- [WRITTEN EXERCISE] Rewrite the material below, changing "persons" to "people" everywhere it occurs and leaving every other character untouched.

- [INPUT]
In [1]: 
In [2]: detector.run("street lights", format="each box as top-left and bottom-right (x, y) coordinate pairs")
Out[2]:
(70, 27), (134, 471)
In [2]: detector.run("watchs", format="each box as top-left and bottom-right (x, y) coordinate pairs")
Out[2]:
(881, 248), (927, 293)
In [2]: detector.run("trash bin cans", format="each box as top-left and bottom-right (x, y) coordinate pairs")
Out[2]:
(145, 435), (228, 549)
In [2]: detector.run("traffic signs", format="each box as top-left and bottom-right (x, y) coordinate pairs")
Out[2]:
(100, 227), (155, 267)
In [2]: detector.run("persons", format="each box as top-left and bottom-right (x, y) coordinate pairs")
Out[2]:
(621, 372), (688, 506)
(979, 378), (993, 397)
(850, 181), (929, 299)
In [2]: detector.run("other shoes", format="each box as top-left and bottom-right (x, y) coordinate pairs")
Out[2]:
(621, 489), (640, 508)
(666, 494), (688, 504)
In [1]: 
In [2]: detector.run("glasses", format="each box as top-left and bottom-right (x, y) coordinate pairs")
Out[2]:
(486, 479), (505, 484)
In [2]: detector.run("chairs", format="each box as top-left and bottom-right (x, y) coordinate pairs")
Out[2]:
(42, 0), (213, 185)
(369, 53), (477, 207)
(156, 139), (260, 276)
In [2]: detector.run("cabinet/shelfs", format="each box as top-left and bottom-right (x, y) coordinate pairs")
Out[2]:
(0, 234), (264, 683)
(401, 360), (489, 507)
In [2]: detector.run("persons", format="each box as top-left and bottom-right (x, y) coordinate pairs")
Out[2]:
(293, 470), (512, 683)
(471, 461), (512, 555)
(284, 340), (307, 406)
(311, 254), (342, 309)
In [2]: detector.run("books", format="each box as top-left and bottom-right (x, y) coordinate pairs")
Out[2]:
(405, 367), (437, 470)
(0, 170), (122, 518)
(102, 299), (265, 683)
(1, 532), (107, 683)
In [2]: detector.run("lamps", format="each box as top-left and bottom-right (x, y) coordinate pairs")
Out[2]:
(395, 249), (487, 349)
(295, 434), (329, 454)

- [RESULT BELOW]
In [1]: 
In [2]: detector.run("street lights", format="each box as top-left and bottom-right (x, y) coordinate pairs")
Out[2]:
(70, 27), (134, 471)
In [2]: detector.run("watchs", format="each box as top-left and bottom-right (x, y) coordinate pairs")
Out[2]:
(881, 248), (927, 293)
In [2]: detector.run("trash bin cans", format="each box as top-left and bottom-right (x, y) coordinate pairs")
Out[2]:
(145, 435), (228, 549)
In [2]: detector.run("traffic signs", format="each box as top-left and bottom-right (x, y) coordinate pairs")
Out[2]:
(100, 227), (155, 267)
In [2]: detector.run("people", format="each box as top-left and bottom-right (x, y) coordinate pairs")
Out[2]:
(621, 372), (688, 506)
(979, 378), (993, 397)
(850, 181), (929, 299)
In [2]: detector.run("other shoes", format="each box as top-left and bottom-right (x, y) coordinate pairs")
Out[2]:
(621, 489), (640, 508)
(666, 494), (688, 504)
In [1]: 
In [2]: detector.run("glasses", format="each box as top-left and bottom-right (x, y) coordinate pairs")
Out[2]:
(486, 479), (505, 484)
In [2]: detector.run("chairs", format="each box as top-left and bottom-right (x, y) coordinate pairs")
Out[2]:
(42, 0), (213, 185)
(369, 53), (477, 207)
(156, 139), (260, 276)
In [2]: detector.run("cabinet/shelfs", format="each box as top-left and bottom-right (x, y) coordinate pairs")
Out[2]:
(0, 234), (264, 683)
(401, 360), (489, 507)
In [2]: detector.run("people", format="each box as top-left and bottom-right (x, y) coordinate pairs")
Out[2]:
(293, 470), (512, 683)
(471, 461), (512, 555)
(284, 340), (307, 406)
(311, 254), (342, 309)
In [2]: detector.run("books", format="each box as top-left and bottom-right (x, y) coordinate pairs")
Out[2]:
(405, 367), (437, 470)
(0, 170), (122, 518)
(102, 299), (265, 683)
(1, 532), (107, 683)
In [2]: detector.run("lamps", format="each box as top-left and bottom-right (x, y) coordinate pairs")
Out[2]:
(395, 249), (487, 349)
(295, 434), (329, 454)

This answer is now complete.